__DO THIS__
Please retype the records below exactly, leaving out any pictures.

__EXERCISE MATERIAL__

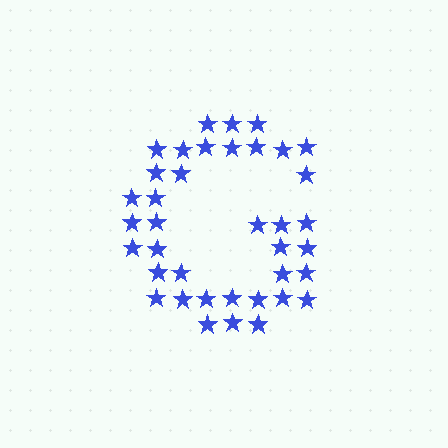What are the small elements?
The small elements are stars.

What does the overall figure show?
The overall figure shows the letter G.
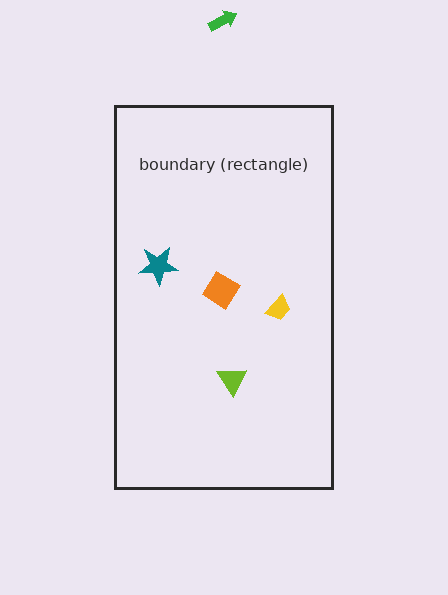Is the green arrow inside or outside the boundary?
Outside.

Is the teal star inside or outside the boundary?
Inside.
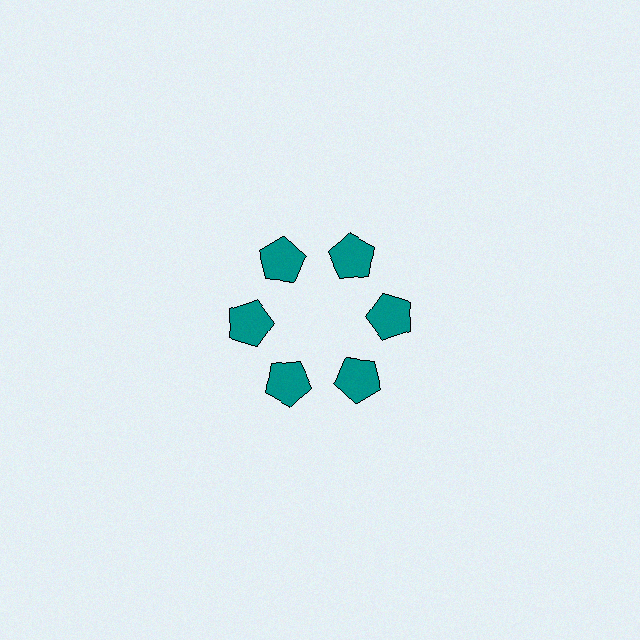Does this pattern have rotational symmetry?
Yes, this pattern has 6-fold rotational symmetry. It looks the same after rotating 60 degrees around the center.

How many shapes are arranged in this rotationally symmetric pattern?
There are 6 shapes, arranged in 6 groups of 1.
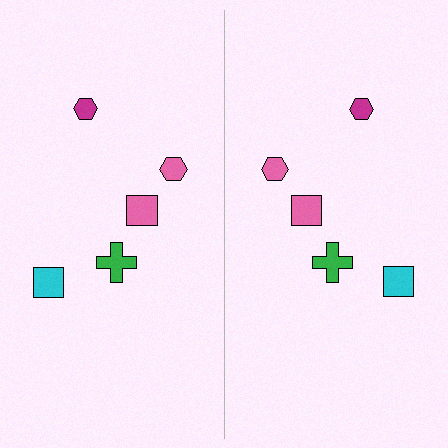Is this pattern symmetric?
Yes, this pattern has bilateral (reflection) symmetry.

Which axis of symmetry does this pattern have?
The pattern has a vertical axis of symmetry running through the center of the image.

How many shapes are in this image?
There are 10 shapes in this image.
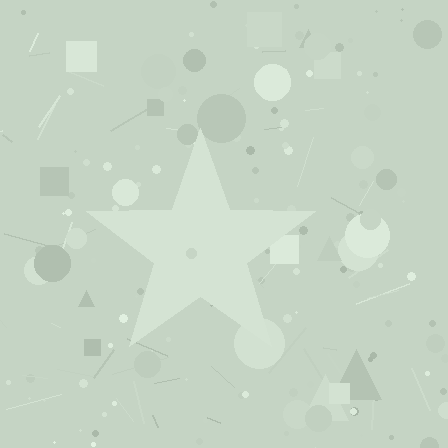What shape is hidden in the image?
A star is hidden in the image.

__EXERCISE ANSWER__
What are the small elements?
The small elements are stars.

What does the overall figure show?
The overall figure shows the letter G.
Is the green arrow inside or outside the boundary?
Outside.

Is the teal star inside or outside the boundary?
Inside.
Does this pattern have rotational symmetry?
Yes, this pattern has 6-fold rotational symmetry. It looks the same after rotating 60 degrees around the center.

How many shapes are arranged in this rotationally symmetric pattern?
There are 6 shapes, arranged in 6 groups of 1.
Is this pattern symmetric?
Yes, this pattern has bilateral (reflection) symmetry.

Which axis of symmetry does this pattern have?
The pattern has a vertical axis of symmetry running through the center of the image.

How many shapes are in this image?
There are 10 shapes in this image.
What shape is hidden in the image?
A star is hidden in the image.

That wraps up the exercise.